### Exercise description
Revise the material from its first line up to and including the line with "[152,226,211,289]", replacing "persons" with "people" and keeping everything else the same.

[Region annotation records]
:::::
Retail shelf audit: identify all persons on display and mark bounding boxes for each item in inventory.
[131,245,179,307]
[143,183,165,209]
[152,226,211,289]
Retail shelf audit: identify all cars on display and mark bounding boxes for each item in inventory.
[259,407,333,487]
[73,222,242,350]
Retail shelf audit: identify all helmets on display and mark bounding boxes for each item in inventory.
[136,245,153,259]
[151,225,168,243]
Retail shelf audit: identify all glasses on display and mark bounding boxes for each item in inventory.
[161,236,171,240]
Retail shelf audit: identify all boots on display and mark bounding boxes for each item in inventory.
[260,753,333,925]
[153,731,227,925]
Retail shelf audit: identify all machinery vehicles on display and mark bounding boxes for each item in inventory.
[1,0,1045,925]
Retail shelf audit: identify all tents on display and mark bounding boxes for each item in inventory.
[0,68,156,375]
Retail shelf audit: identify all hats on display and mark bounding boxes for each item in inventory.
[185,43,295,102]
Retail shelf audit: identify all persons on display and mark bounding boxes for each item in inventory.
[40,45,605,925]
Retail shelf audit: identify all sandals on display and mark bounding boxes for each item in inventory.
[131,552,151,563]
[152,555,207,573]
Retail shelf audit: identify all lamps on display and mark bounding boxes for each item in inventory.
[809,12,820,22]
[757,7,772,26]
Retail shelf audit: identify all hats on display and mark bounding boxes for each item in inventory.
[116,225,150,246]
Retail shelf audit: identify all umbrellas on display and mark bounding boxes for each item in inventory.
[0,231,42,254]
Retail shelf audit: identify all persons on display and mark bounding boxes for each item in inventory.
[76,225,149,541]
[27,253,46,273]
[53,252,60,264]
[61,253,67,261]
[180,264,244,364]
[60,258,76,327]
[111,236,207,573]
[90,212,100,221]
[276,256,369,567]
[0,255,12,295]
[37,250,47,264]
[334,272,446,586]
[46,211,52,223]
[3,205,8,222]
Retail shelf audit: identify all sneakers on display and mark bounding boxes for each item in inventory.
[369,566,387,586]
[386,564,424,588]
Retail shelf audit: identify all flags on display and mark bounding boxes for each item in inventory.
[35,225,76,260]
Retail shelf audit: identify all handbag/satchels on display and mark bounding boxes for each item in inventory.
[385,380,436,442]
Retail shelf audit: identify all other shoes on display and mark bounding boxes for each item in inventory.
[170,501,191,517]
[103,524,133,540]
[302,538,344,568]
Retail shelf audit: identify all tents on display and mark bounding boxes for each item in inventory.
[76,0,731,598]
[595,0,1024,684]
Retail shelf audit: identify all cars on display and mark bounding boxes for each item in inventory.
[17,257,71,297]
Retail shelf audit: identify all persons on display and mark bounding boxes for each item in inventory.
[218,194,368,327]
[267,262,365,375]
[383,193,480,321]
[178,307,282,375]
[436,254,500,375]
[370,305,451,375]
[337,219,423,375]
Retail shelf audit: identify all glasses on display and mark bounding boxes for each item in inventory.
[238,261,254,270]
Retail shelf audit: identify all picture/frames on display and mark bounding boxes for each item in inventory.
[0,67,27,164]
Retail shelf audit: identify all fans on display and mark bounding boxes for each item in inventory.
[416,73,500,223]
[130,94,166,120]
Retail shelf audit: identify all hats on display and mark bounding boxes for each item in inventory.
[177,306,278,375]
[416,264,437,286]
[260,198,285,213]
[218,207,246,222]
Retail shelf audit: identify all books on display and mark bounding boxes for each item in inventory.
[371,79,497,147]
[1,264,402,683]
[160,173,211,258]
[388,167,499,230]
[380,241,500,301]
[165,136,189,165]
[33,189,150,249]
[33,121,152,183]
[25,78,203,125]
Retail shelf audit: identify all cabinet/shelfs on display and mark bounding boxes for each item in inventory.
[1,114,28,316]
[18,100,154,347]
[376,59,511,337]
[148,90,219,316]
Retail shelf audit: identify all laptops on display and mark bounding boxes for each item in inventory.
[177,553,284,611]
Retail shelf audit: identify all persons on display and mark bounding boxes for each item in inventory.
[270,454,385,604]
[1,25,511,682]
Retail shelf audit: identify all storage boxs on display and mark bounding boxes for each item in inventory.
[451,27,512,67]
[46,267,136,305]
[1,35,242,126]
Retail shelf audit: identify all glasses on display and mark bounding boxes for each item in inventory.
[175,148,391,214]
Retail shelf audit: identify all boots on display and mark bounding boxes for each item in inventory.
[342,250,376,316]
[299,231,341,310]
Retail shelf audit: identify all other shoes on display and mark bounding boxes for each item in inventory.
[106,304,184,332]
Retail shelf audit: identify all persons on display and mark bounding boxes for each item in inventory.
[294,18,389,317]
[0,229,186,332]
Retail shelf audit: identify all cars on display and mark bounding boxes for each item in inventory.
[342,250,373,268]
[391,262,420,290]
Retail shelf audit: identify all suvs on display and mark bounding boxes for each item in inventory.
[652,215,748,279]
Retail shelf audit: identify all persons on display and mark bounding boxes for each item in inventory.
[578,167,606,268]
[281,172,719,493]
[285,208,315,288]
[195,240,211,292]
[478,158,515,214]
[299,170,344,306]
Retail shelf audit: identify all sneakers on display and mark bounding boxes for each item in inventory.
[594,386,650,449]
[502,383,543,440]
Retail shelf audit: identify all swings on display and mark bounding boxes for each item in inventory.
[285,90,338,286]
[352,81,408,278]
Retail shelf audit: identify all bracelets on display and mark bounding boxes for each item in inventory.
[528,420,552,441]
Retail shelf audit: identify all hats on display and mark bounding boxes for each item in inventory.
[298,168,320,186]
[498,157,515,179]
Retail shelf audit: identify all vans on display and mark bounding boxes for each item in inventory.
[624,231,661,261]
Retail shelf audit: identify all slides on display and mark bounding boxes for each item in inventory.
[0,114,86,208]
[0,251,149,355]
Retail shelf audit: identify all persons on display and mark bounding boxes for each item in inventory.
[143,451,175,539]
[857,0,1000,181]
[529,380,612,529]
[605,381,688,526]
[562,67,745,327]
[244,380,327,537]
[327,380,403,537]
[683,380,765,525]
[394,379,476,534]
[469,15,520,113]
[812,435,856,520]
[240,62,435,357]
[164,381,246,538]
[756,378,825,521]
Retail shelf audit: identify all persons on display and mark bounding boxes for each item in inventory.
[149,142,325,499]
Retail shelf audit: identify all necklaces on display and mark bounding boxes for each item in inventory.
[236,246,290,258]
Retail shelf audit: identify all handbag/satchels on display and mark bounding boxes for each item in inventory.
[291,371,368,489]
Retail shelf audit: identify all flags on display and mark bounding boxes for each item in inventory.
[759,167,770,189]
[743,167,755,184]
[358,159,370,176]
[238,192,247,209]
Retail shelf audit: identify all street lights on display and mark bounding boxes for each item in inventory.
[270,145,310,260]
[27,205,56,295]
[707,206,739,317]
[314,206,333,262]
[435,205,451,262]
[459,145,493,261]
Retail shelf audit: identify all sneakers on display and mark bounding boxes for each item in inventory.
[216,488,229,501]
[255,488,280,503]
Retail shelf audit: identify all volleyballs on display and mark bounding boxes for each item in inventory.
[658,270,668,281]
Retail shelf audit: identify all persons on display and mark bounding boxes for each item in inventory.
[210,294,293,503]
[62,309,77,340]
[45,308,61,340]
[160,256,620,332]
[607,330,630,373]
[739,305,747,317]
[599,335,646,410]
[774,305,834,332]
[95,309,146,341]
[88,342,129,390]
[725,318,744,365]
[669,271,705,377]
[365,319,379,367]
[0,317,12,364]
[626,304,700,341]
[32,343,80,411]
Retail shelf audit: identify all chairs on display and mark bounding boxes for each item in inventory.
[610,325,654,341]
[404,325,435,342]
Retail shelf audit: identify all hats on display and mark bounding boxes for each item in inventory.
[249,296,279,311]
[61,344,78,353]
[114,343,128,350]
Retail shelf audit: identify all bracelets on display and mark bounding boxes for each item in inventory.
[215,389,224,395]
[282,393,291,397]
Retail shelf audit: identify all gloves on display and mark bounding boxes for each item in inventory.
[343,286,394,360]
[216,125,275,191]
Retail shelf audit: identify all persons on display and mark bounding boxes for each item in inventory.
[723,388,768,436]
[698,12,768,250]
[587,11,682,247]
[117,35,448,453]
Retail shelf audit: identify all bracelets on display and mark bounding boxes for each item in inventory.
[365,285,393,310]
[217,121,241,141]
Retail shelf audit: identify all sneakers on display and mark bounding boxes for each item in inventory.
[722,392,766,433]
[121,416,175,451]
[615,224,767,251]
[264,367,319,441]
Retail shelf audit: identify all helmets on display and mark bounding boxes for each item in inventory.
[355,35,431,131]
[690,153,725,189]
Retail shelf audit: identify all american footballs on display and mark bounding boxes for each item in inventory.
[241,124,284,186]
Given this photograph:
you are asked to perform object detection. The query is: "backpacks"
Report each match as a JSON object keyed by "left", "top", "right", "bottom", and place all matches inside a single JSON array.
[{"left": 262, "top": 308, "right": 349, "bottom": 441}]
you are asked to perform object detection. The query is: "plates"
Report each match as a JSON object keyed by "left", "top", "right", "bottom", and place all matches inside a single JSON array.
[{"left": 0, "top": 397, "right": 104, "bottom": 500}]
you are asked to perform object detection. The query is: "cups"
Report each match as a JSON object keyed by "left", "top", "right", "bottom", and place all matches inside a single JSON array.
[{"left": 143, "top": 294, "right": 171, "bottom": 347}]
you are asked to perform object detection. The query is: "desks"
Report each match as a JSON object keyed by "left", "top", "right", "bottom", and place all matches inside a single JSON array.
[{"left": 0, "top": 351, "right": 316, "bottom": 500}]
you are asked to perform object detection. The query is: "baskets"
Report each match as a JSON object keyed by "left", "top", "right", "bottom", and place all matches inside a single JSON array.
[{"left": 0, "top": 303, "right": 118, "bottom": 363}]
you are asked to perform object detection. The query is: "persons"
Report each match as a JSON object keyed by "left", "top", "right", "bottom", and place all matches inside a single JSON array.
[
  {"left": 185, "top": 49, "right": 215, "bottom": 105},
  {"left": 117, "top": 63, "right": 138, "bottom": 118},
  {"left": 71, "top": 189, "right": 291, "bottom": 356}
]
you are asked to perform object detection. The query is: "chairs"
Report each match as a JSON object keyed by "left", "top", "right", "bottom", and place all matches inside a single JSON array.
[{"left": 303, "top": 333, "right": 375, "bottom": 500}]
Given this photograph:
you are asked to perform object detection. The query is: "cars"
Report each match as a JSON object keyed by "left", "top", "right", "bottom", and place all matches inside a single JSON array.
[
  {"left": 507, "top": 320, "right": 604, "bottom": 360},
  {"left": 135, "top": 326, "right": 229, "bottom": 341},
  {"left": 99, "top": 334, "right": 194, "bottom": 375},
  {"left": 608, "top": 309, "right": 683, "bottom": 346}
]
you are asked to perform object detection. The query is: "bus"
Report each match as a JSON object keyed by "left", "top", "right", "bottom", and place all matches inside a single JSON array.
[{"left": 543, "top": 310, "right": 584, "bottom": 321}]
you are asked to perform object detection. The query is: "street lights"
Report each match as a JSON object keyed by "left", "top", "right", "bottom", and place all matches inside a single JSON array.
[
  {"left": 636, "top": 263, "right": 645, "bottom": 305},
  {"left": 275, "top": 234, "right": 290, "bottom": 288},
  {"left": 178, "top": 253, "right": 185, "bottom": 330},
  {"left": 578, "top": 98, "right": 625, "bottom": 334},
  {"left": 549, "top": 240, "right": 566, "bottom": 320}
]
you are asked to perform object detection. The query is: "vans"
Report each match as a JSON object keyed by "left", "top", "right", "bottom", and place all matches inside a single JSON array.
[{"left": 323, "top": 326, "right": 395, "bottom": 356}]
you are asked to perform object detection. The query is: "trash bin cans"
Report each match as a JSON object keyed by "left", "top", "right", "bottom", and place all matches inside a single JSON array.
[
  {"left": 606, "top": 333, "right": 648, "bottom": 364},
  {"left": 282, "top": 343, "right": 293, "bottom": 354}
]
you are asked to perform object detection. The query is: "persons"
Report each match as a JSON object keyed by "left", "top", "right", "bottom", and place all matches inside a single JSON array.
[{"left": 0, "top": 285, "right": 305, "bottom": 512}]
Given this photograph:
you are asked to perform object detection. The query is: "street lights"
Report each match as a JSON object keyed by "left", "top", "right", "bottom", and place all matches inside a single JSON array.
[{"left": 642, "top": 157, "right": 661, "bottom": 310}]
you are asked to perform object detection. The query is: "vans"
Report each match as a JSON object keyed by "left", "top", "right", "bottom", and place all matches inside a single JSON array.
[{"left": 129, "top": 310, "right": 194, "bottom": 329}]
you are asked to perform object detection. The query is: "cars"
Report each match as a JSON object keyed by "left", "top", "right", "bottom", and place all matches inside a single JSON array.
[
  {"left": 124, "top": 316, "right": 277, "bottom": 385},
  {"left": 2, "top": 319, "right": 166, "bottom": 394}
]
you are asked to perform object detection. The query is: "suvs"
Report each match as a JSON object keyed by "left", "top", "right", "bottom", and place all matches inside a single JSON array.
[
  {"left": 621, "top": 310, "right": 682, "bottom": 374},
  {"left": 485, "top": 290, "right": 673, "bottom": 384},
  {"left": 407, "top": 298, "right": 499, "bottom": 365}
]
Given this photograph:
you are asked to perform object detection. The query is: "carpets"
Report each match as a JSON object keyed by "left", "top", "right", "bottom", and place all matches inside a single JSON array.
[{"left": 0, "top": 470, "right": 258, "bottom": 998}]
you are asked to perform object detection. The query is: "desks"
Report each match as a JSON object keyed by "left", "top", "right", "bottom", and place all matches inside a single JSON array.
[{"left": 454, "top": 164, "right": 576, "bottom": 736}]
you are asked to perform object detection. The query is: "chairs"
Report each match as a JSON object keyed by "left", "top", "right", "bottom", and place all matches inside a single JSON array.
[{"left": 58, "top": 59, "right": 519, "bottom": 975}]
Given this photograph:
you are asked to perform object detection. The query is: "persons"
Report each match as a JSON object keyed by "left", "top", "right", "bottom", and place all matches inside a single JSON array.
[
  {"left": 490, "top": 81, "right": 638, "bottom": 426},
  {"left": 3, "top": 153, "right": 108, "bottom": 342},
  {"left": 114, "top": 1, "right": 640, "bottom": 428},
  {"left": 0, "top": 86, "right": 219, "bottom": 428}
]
:::::
### Problem solution
Retail shelf audit: identify all people on display and mark bounding boxes for each item in inventory.
[131,245,179,307]
[143,183,165,209]
[152,226,211,289]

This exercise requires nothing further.